▶ [EXTRACTED DATA]
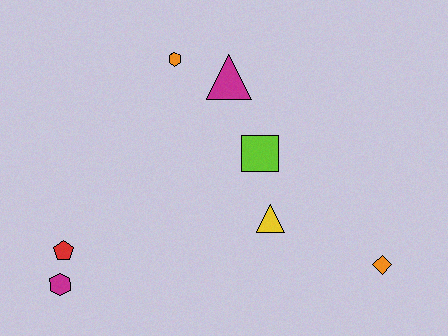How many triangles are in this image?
There are 2 triangles.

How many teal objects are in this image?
There are no teal objects.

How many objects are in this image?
There are 7 objects.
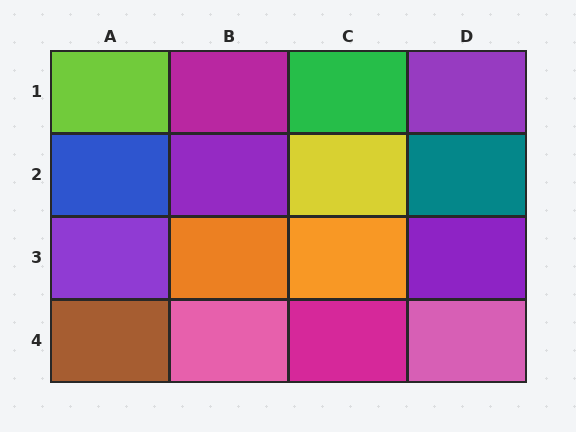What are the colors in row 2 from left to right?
Blue, purple, yellow, teal.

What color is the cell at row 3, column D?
Purple.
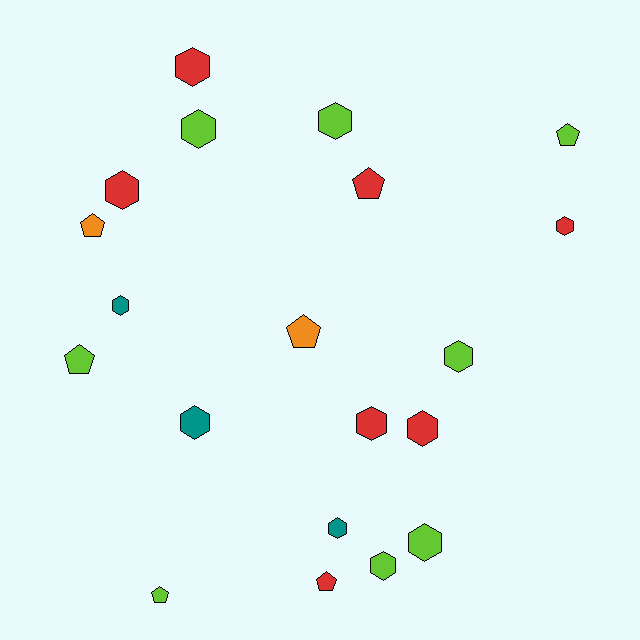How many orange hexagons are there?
There are no orange hexagons.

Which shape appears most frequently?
Hexagon, with 13 objects.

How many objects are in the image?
There are 20 objects.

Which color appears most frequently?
Lime, with 8 objects.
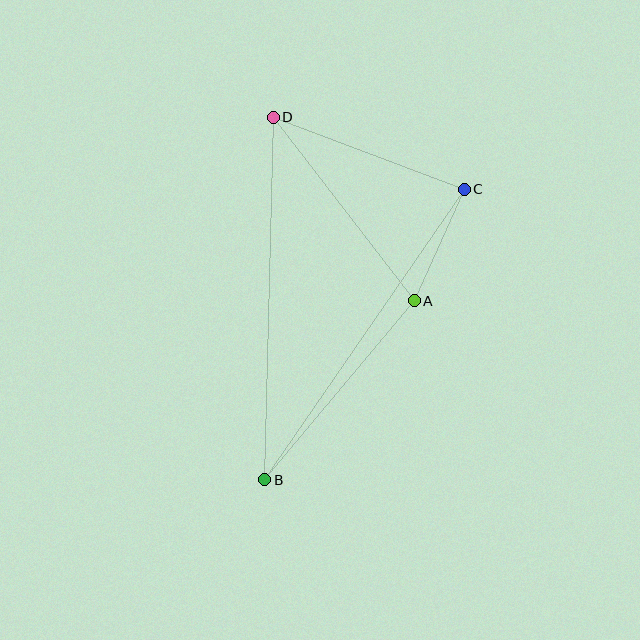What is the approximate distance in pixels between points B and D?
The distance between B and D is approximately 363 pixels.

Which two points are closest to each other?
Points A and C are closest to each other.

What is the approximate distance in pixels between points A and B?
The distance between A and B is approximately 233 pixels.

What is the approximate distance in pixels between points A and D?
The distance between A and D is approximately 232 pixels.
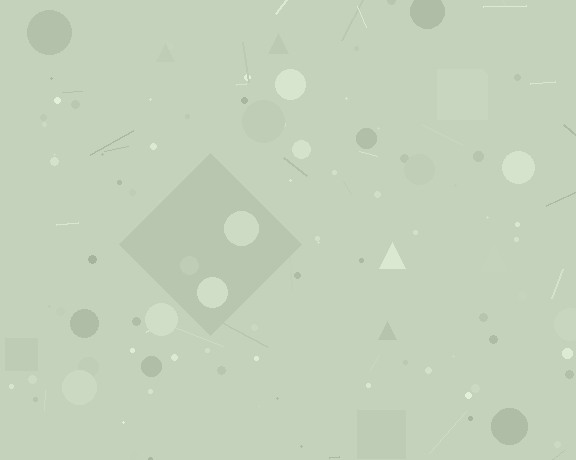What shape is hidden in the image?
A diamond is hidden in the image.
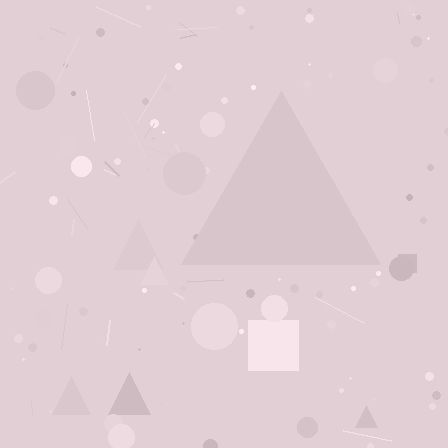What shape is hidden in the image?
A triangle is hidden in the image.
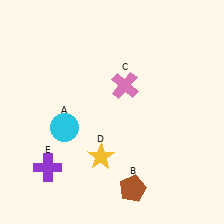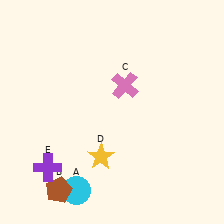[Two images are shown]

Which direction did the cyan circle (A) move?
The cyan circle (A) moved down.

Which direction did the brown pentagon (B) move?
The brown pentagon (B) moved left.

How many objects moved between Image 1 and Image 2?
2 objects moved between the two images.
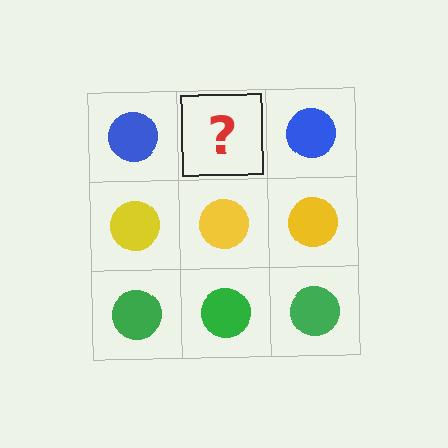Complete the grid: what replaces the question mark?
The question mark should be replaced with a blue circle.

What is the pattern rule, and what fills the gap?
The rule is that each row has a consistent color. The gap should be filled with a blue circle.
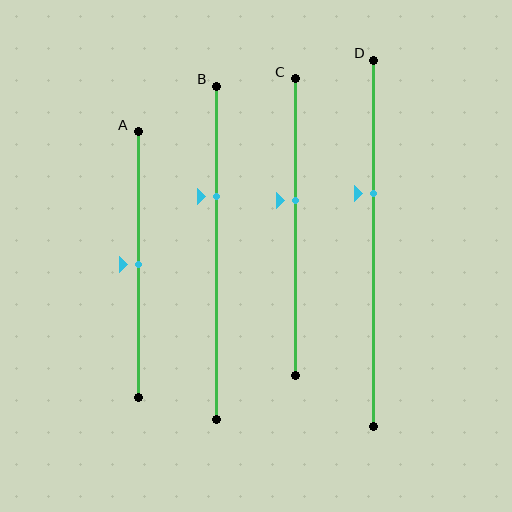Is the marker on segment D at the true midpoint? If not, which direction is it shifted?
No, the marker on segment D is shifted upward by about 14% of the segment length.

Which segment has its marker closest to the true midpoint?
Segment A has its marker closest to the true midpoint.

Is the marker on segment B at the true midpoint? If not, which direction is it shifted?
No, the marker on segment B is shifted upward by about 17% of the segment length.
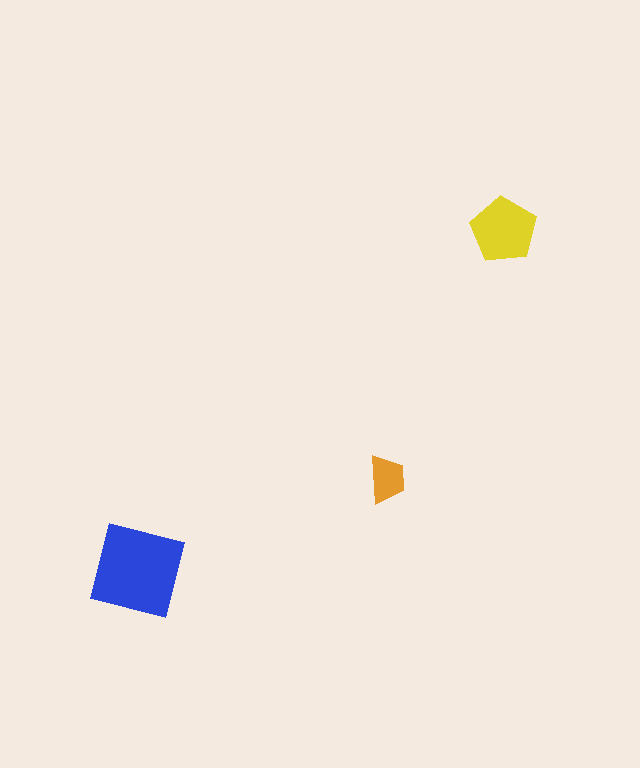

▶ [REQUIREMENT]
Write out the material above once more, exactly as it reads, with no pictures.

▶ [EXERCISE RESPONSE]
How many triangles are in this image?
There are 2 triangles.

How many teal objects are in this image?
There are no teal objects.

How many objects are in this image?
There are 7 objects.
What are the colors in row 2 from left to right?
Blue, purple, yellow, teal.

What color is the cell at row 3, column D?
Purple.
How many orange hexagons are there?
There are no orange hexagons.

Which shape appears most frequently?
Hexagon, with 13 objects.

How many objects are in the image?
There are 20 objects.

Which color appears most frequently?
Lime, with 8 objects.
What is the approximate distance in pixels between points B and D?
The distance between B and D is approximately 363 pixels.

Which two points are closest to each other?
Points A and C are closest to each other.

What is the approximate distance in pixels between points A and B?
The distance between A and B is approximately 233 pixels.

What is the approximate distance in pixels between points A and D?
The distance between A and D is approximately 232 pixels.
What shape is hidden in the image?
A diamond is hidden in the image.
What shape is hidden in the image?
A triangle is hidden in the image.
[Two images are shown]

Which direction did the cyan circle (A) move?
The cyan circle (A) moved down.

Which direction did the brown pentagon (B) move?
The brown pentagon (B) moved left.

How many objects moved between Image 1 and Image 2?
2 objects moved between the two images.
Complete the grid: what replaces the question mark?
The question mark should be replaced with a blue circle.

What is the pattern rule, and what fills the gap?
The rule is that each row has a consistent color. The gap should be filled with a blue circle.
Is the marker on segment D at the true midpoint? If not, which direction is it shifted?
No, the marker on segment D is shifted upward by about 14% of the segment length.

Which segment has its marker closest to the true midpoint?
Segment A has its marker closest to the true midpoint.

Is the marker on segment B at the true midpoint? If not, which direction is it shifted?
No, the marker on segment B is shifted upward by about 17% of the segment length.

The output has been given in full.